Task to carry out:
Omit all pictures. Quote only the lines from the one with "In which direction" through the end of the material below.
Begin Supplied records
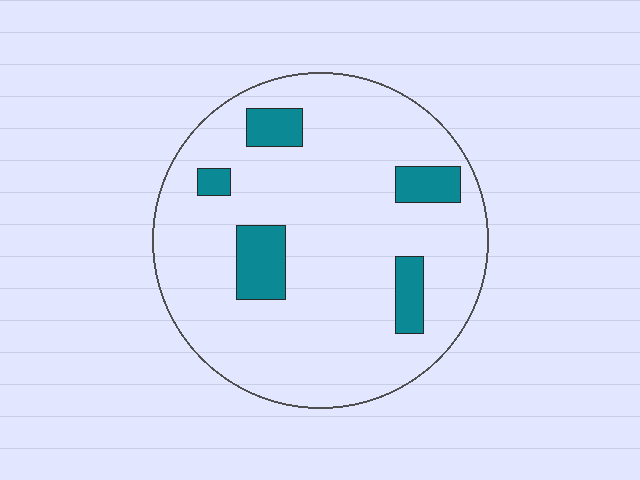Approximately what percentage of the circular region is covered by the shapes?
Approximately 15%.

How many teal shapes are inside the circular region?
5.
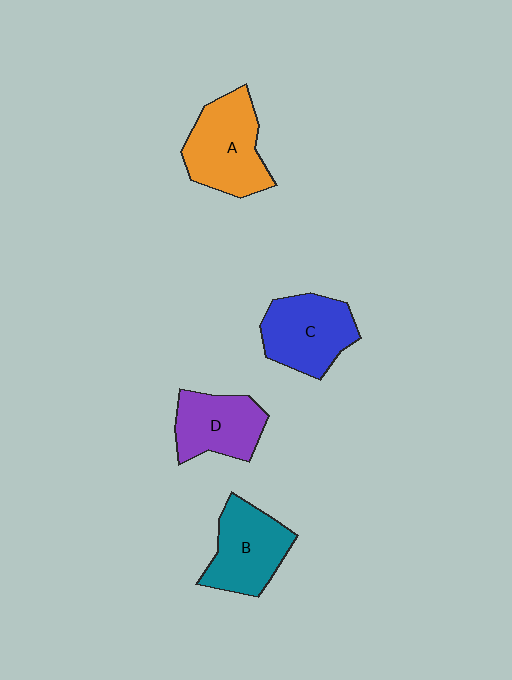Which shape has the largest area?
Shape A (orange).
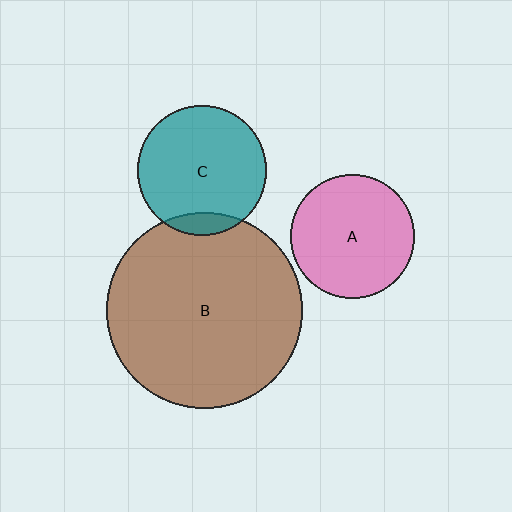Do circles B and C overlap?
Yes.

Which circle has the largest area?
Circle B (brown).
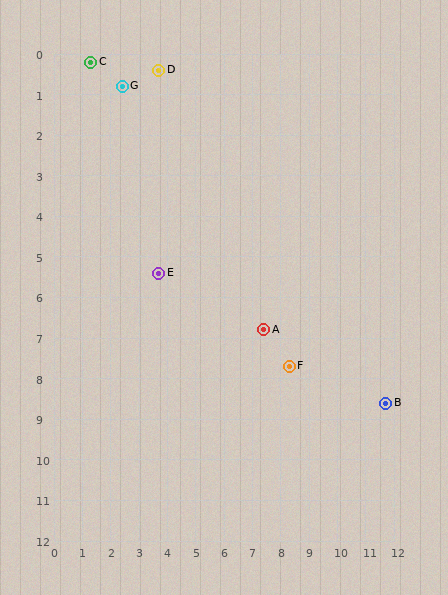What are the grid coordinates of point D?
Point D is at approximately (3.7, 0.4).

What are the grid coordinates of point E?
Point E is at approximately (3.7, 5.4).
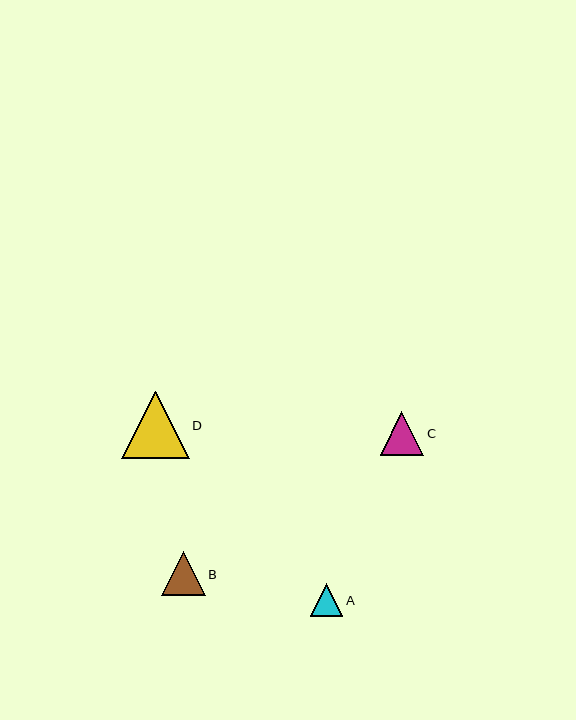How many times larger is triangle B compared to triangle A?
Triangle B is approximately 1.4 times the size of triangle A.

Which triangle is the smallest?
Triangle A is the smallest with a size of approximately 33 pixels.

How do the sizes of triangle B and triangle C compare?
Triangle B and triangle C are approximately the same size.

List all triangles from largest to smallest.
From largest to smallest: D, B, C, A.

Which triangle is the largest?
Triangle D is the largest with a size of approximately 67 pixels.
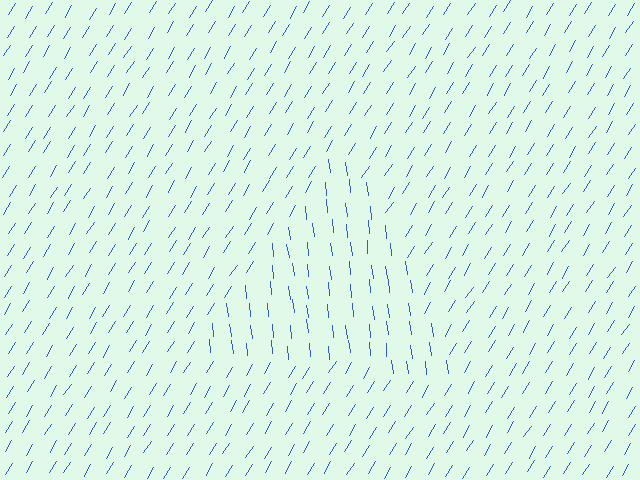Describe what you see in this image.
The image is filled with small blue line segments. A triangle region in the image has lines oriented differently from the surrounding lines, creating a visible texture boundary.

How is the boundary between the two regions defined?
The boundary is defined purely by a change in line orientation (approximately 38 degrees difference). All lines are the same color and thickness.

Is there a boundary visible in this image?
Yes, there is a texture boundary formed by a change in line orientation.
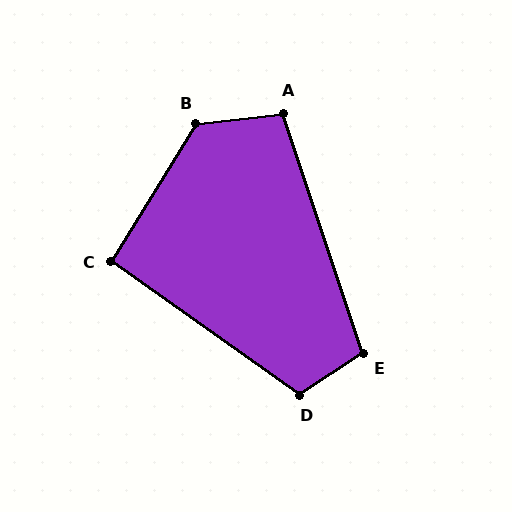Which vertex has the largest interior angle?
B, at approximately 128 degrees.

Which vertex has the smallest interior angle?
C, at approximately 94 degrees.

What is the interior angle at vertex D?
Approximately 112 degrees (obtuse).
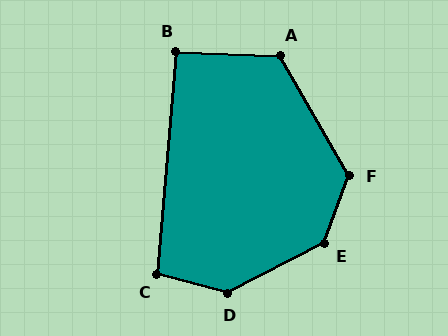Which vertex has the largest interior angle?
E, at approximately 138 degrees.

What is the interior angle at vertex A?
Approximately 122 degrees (obtuse).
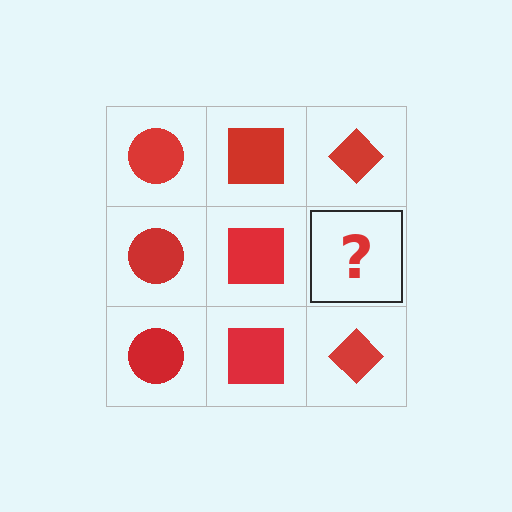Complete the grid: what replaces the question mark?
The question mark should be replaced with a red diamond.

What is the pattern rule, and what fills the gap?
The rule is that each column has a consistent shape. The gap should be filled with a red diamond.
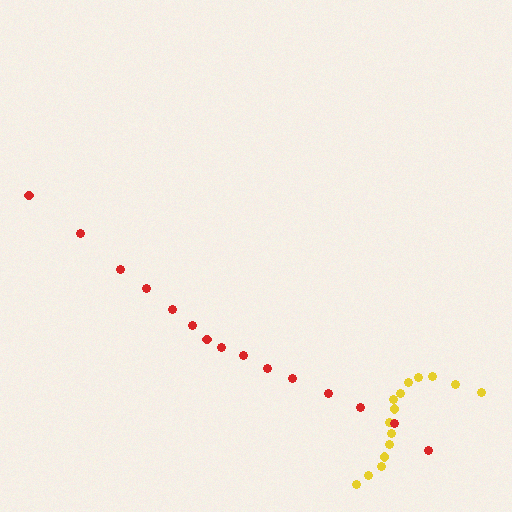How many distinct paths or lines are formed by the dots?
There are 2 distinct paths.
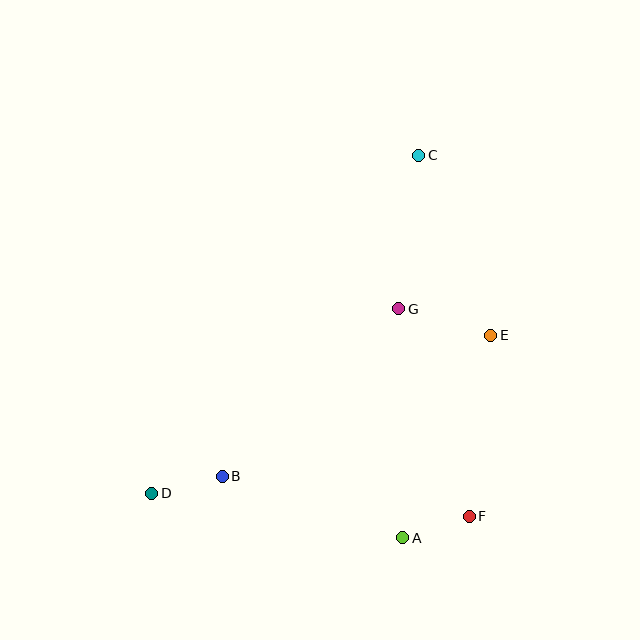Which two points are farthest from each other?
Points C and D are farthest from each other.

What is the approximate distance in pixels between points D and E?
The distance between D and E is approximately 374 pixels.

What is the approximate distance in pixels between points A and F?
The distance between A and F is approximately 70 pixels.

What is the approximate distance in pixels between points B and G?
The distance between B and G is approximately 244 pixels.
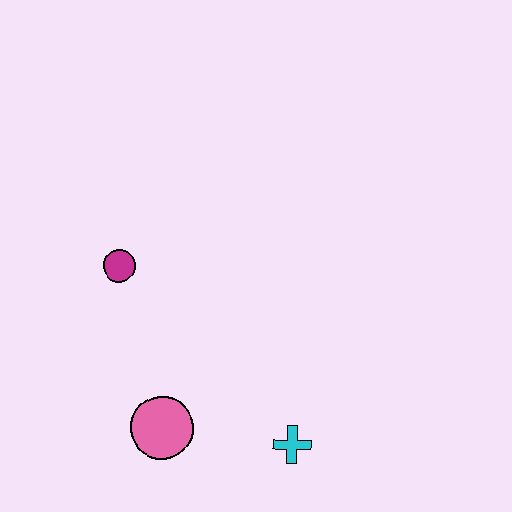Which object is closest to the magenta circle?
The pink circle is closest to the magenta circle.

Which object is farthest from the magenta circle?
The cyan cross is farthest from the magenta circle.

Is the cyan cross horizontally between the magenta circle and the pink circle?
No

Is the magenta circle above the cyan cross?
Yes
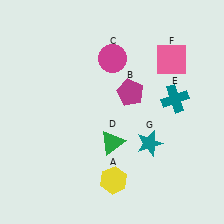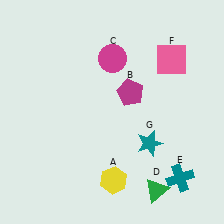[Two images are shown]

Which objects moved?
The objects that moved are: the green triangle (D), the teal cross (E).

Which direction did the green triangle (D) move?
The green triangle (D) moved down and to the right.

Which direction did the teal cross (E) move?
The teal cross (E) moved down.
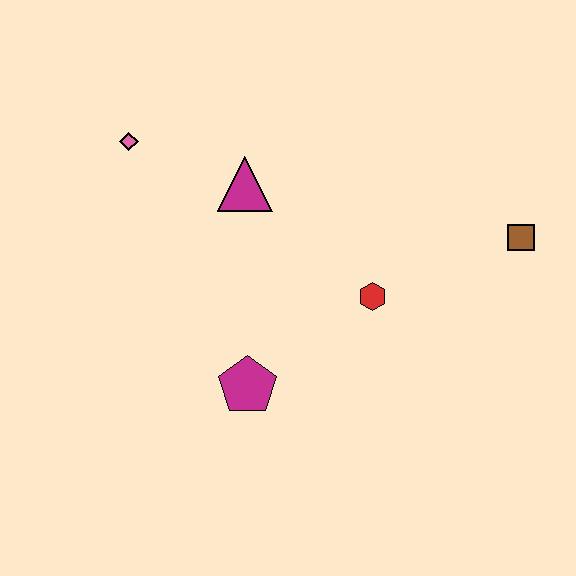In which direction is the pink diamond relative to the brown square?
The pink diamond is to the left of the brown square.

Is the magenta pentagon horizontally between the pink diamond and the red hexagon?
Yes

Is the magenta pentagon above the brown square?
No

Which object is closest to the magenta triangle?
The pink diamond is closest to the magenta triangle.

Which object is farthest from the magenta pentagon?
End Supplied records
Result of the exercise:
In which direction is the pink diamond relative to the brown square?
The pink diamond is to the left of the brown square.

Is the magenta pentagon horizontally between the pink diamond and the red hexagon?
Yes

Is the magenta pentagon above the brown square?
No

Which object is closest to the magenta triangle?
The pink diamond is closest to the magenta triangle.

Which object is farthest from the magenta pentagon?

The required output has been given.